DO THIS :: Transcribe all the entries word for word, omitting any pictures they contain.

Stored items:

— Start —

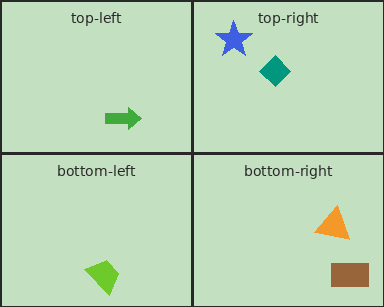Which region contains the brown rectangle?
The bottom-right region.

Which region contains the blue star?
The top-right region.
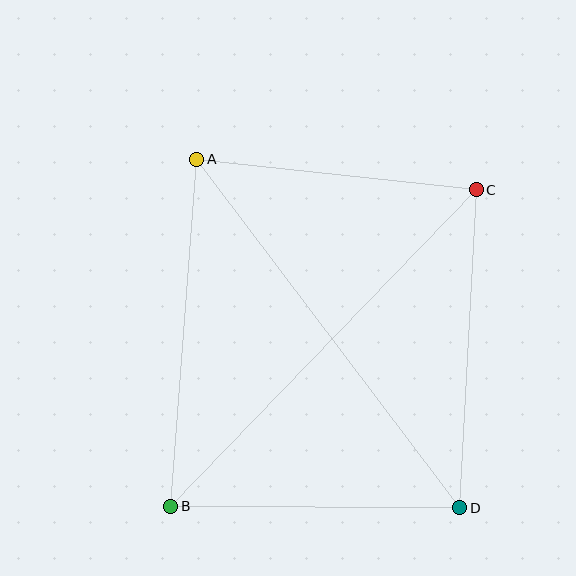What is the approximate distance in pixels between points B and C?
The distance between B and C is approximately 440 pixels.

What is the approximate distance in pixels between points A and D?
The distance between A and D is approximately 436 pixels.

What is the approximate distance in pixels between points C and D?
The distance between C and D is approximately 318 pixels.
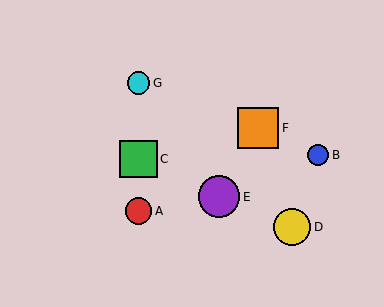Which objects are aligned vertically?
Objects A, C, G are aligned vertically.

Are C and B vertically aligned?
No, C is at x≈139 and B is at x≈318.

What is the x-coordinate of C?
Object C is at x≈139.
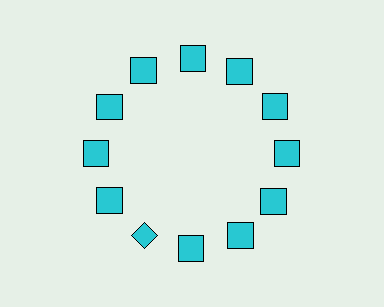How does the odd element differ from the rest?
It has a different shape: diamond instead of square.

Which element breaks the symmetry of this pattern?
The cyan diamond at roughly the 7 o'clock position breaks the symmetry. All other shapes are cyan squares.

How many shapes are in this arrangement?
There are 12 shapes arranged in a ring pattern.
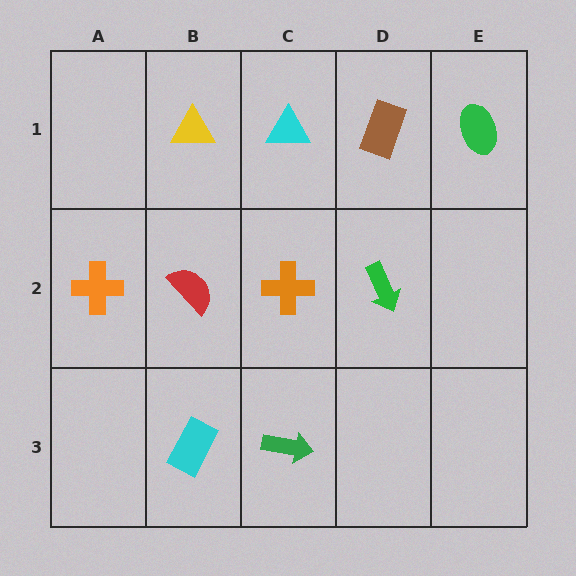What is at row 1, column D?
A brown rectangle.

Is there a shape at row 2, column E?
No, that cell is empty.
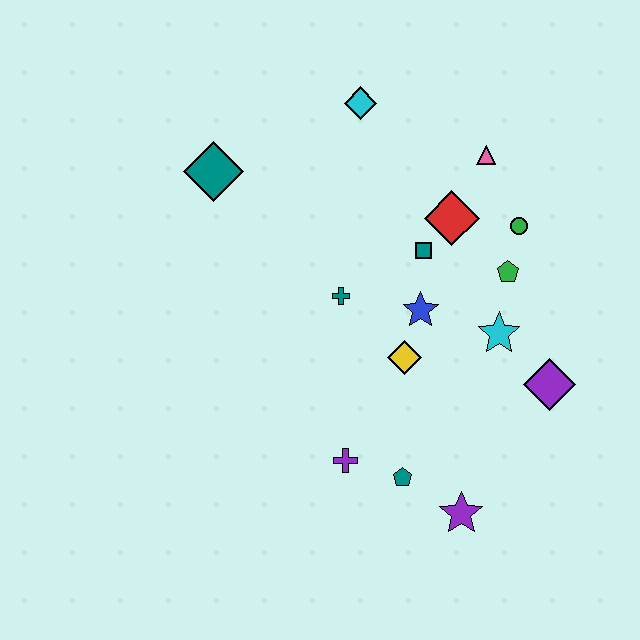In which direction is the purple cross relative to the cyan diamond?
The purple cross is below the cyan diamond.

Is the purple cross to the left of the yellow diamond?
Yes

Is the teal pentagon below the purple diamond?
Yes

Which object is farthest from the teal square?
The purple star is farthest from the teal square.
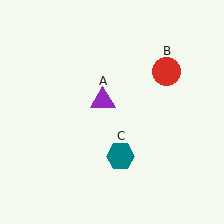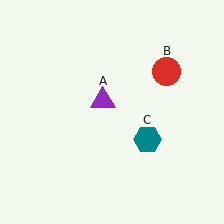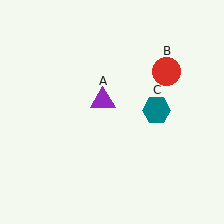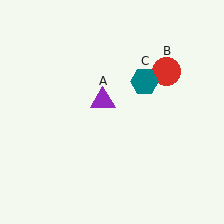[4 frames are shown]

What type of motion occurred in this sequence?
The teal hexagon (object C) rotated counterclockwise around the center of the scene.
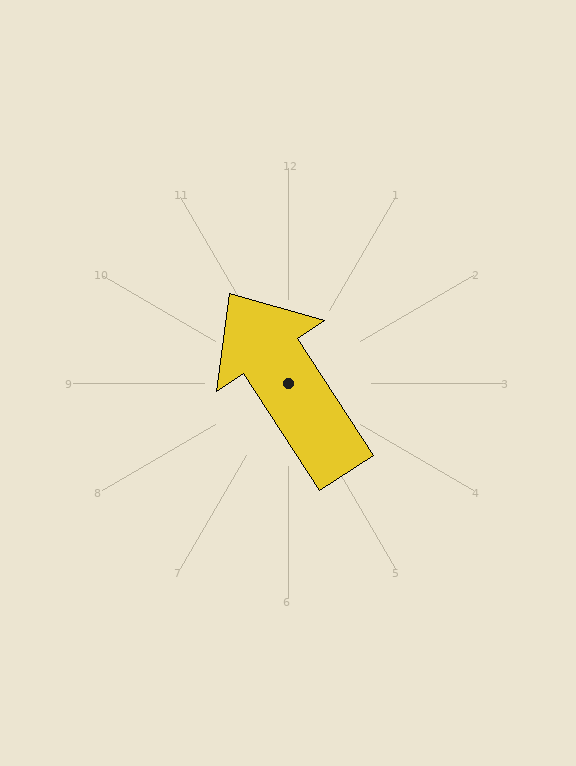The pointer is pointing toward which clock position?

— End —

FULL OUTPUT ::
Which region contains the brown rectangle?
The bottom-right region.

Which region contains the blue star?
The top-right region.
What is the approximate distance in pixels between points B and C?
The distance between B and C is approximately 440 pixels.

What is the approximate distance in pixels between points A and D?
The distance between A and D is approximately 436 pixels.

What is the approximate distance in pixels between points C and D?
The distance between C and D is approximately 318 pixels.
Which objects are aligned vertically?
Objects A, C, G are aligned vertically.

Are C and B vertically aligned?
No, C is at x≈139 and B is at x≈318.

What is the x-coordinate of C?
Object C is at x≈139.
How does the odd element differ from the rest?
It has a different shape: diamond instead of square.

Which element breaks the symmetry of this pattern?
The cyan diamond at roughly the 7 o'clock position breaks the symmetry. All other shapes are cyan squares.

How many shapes are in this arrangement?
There are 12 shapes arranged in a ring pattern.
What is at row 1, column D?
A brown rectangle.

Is there a shape at row 2, column E?
No, that cell is empty.
In which direction is the purple cross relative to the cyan diamond?
The purple cross is below the cyan diamond.

Is the purple cross to the left of the yellow diamond?
Yes

Is the teal pentagon below the purple diamond?
Yes

Which object is farthest from the teal square?
The purple star is farthest from the teal square.
[4 frames are shown]

What type of motion occurred in this sequence?
The teal hexagon (object C) rotated counterclockwise around the center of the scene.
The pointer is pointing toward which clock position?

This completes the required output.